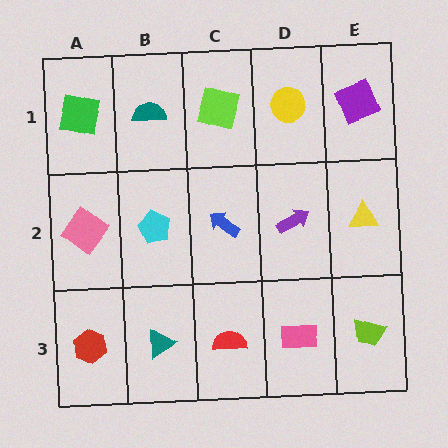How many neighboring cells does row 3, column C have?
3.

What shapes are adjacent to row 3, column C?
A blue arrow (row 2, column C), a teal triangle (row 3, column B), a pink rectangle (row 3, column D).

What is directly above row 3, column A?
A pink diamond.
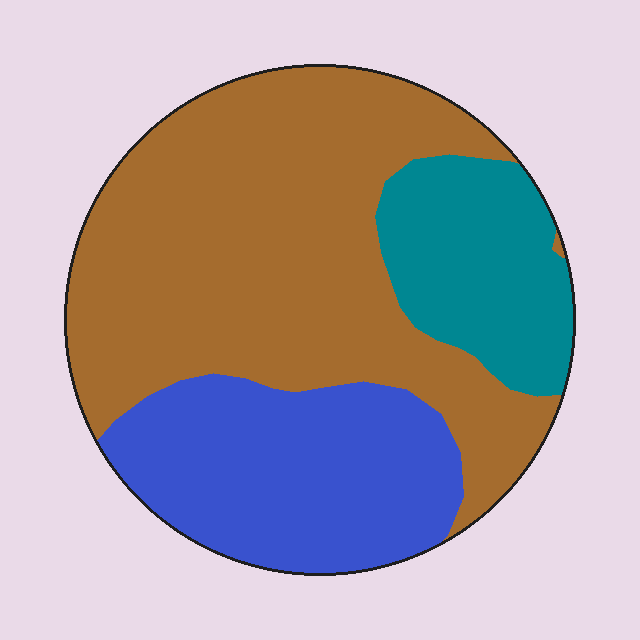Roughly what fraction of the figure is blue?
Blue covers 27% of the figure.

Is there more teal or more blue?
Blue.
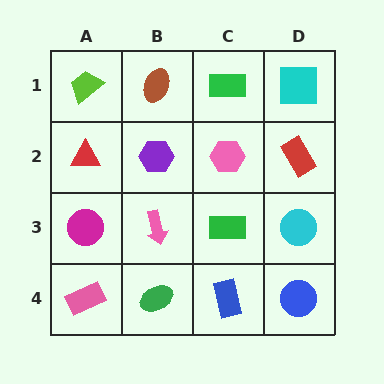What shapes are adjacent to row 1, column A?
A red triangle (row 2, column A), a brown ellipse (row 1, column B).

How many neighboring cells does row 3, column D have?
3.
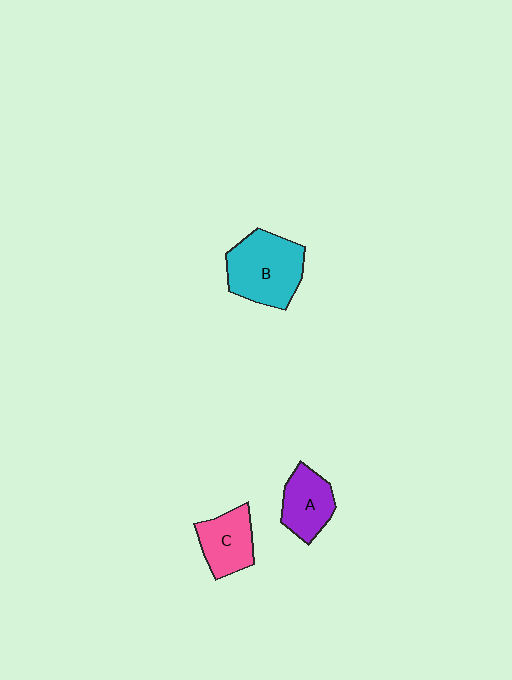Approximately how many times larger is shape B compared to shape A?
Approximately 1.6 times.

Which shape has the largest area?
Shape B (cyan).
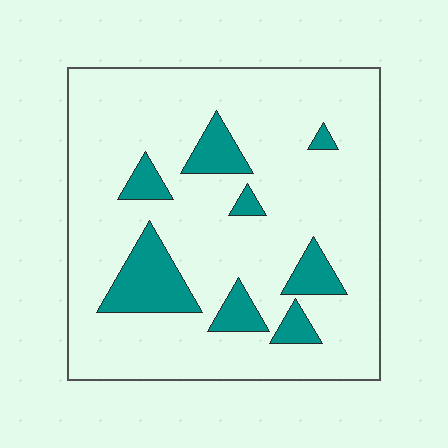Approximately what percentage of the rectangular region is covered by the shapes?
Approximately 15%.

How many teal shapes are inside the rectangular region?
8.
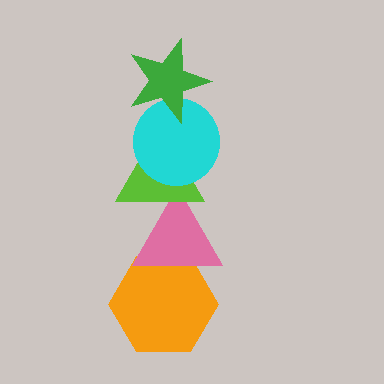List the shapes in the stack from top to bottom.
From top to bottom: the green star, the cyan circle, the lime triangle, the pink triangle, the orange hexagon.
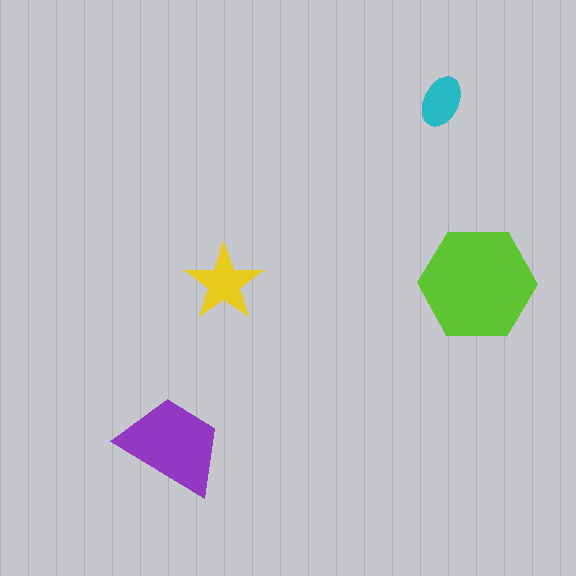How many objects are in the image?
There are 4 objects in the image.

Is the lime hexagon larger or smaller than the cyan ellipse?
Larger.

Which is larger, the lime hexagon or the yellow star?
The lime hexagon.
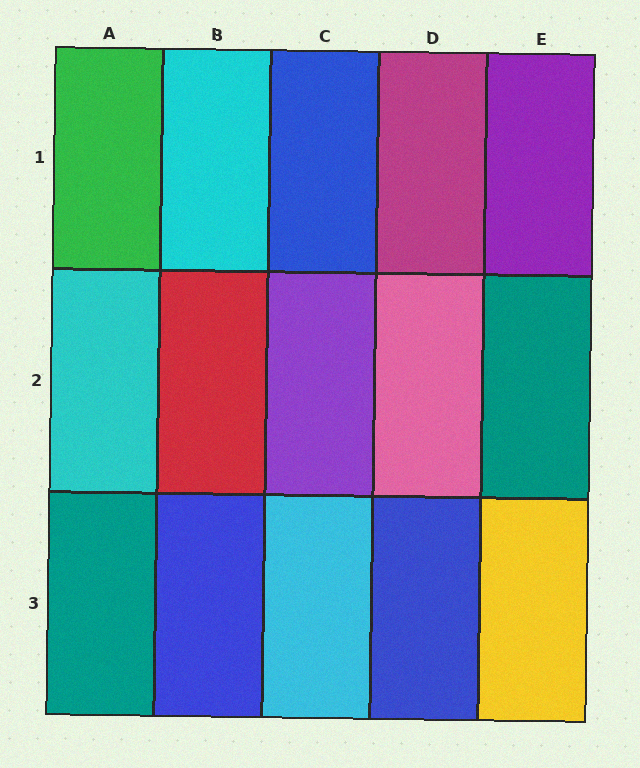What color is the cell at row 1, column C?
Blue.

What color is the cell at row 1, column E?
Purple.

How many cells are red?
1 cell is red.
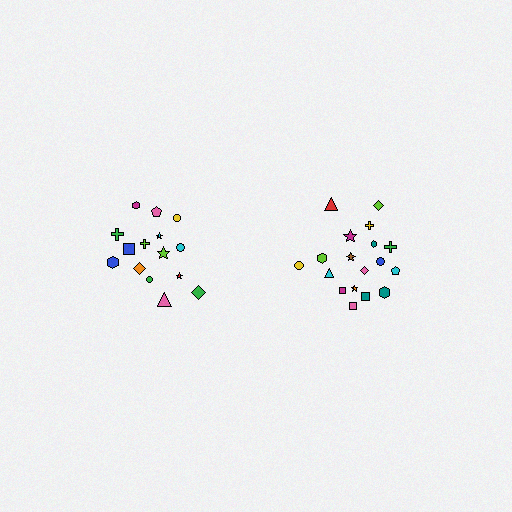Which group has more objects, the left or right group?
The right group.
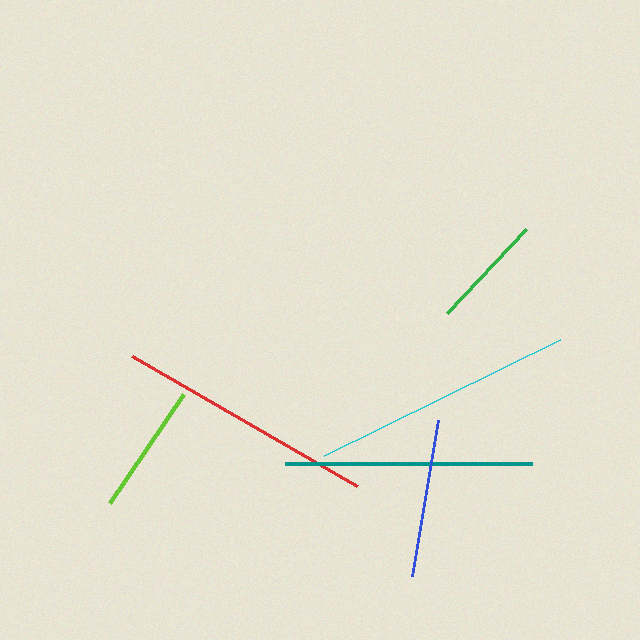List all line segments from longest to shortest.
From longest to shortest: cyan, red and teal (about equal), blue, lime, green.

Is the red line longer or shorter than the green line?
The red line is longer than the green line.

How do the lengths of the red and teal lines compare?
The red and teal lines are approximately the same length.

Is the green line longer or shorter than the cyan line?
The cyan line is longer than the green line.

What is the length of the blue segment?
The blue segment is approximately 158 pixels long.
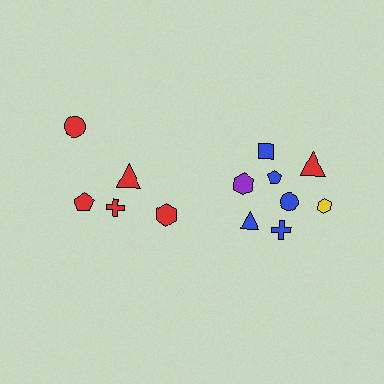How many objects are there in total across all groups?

· · · · ·

Print the material again word for word. Please drop every picture.

#### [FINISHED TASK]
How many neighboring cells does row 3, column C have?
3.

What shapes are adjacent to row 3, column C?
A blue arrow (row 2, column C), a teal triangle (row 3, column B), a pink rectangle (row 3, column D).

What is directly above row 3, column A?
A pink diamond.
Roughly what fraction of the figure is blue?
Blue covers 27% of the figure.

Is there more teal or more blue?
Blue.
What shapes are adjacent to row 1, column A?
A red triangle (row 2, column A), a brown ellipse (row 1, column B).

How many neighboring cells does row 3, column D have?
3.
Approximately how many times larger is shape B compared to shape A?
Approximately 1.6 times.

Which shape has the largest area?
Shape B (cyan).
Approximately what percentage of the rectangular region is covered by the shapes?
Approximately 15%.

How many teal shapes are inside the rectangular region?
8.
List the shapes in the stack from top to bottom.
From top to bottom: the green star, the cyan circle, the lime triangle, the pink triangle, the orange hexagon.
How many objects are in the image?
There are 4 objects in the image.

Is the lime hexagon larger or smaller than the cyan ellipse?
Larger.

Which is larger, the lime hexagon or the yellow star?
The lime hexagon.
What color is the cell at row 1, column C?
Blue.

What color is the cell at row 1, column E?
Purple.

How many cells are red?
1 cell is red.
Which group has more objects, the left or right group?
The right group.
List all line segments from longest to shortest.
From longest to shortest: cyan, red and teal (about equal), blue, lime, green.

Is the red line longer or shorter than the green line?
The red line is longer than the green line.

How do the lengths of the red and teal lines compare?
The red and teal lines are approximately the same length.

Is the green line longer or shorter than the cyan line?
The cyan line is longer than the green line.

What is the length of the blue segment?
The blue segment is approximately 158 pixels long.
How many objects are there in total across all groups?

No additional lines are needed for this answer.